• **Exercise requirements**
Transcribe nothing but the lines from the one with "What is the size" to the end of the entries, both included, keeping each exact and leaving every picture out.
### Dataset content ###
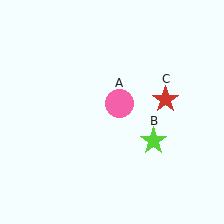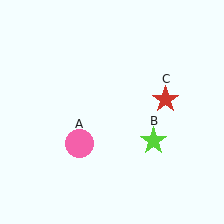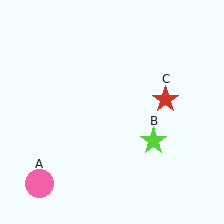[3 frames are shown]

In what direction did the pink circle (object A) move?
The pink circle (object A) moved down and to the left.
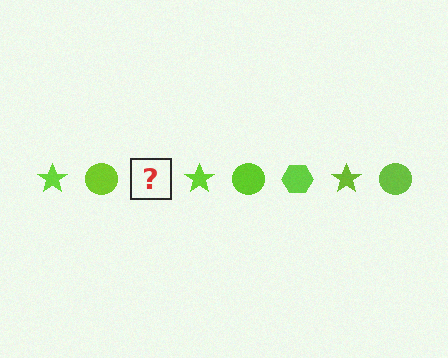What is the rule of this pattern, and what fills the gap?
The rule is that the pattern cycles through star, circle, hexagon shapes in lime. The gap should be filled with a lime hexagon.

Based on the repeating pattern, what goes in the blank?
The blank should be a lime hexagon.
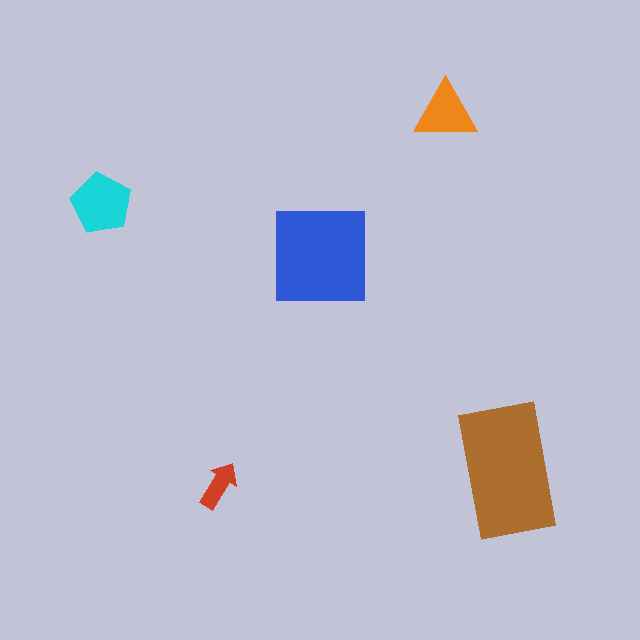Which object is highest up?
The orange triangle is topmost.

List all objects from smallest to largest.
The red arrow, the orange triangle, the cyan pentagon, the blue square, the brown rectangle.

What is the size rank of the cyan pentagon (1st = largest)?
3rd.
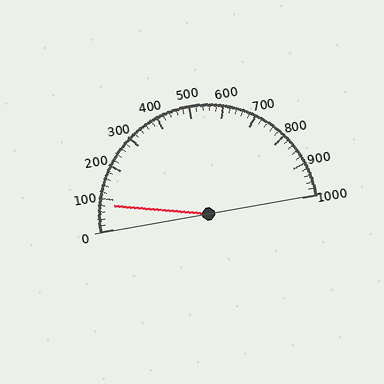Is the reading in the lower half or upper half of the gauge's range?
The reading is in the lower half of the range (0 to 1000).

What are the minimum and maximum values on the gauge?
The gauge ranges from 0 to 1000.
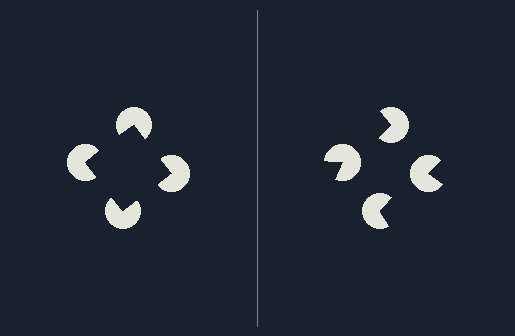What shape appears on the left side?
An illusory square.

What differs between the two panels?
The pac-man discs are positioned identically on both sides; only the wedge orientations differ. On the left they align to a square; on the right they are misaligned.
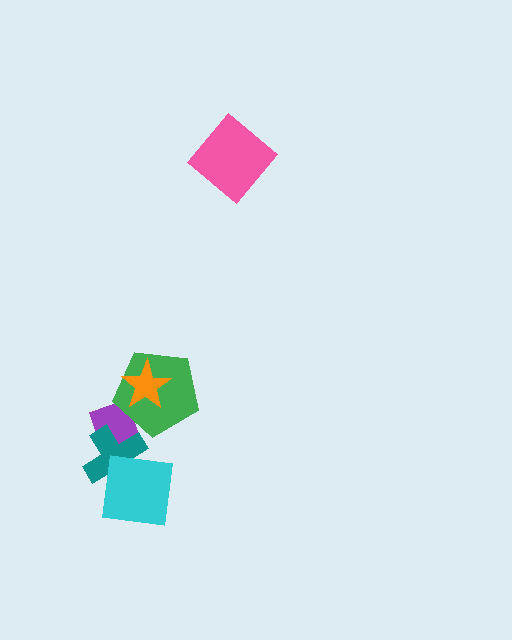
###
• **Solution for this problem**
What is the size rank of the cyan pentagon (1st = largest)?
3rd.
Is the reading in the lower half or upper half of the gauge's range?
The reading is in the lower half of the range (0 to 1000).

What are the minimum and maximum values on the gauge?
The gauge ranges from 0 to 1000.
What shape appears on the left side?
An illusory square.

What differs between the two panels?
The pac-man discs are positioned identically on both sides; only the wedge orientations differ. On the left they align to a square; on the right they are misaligned.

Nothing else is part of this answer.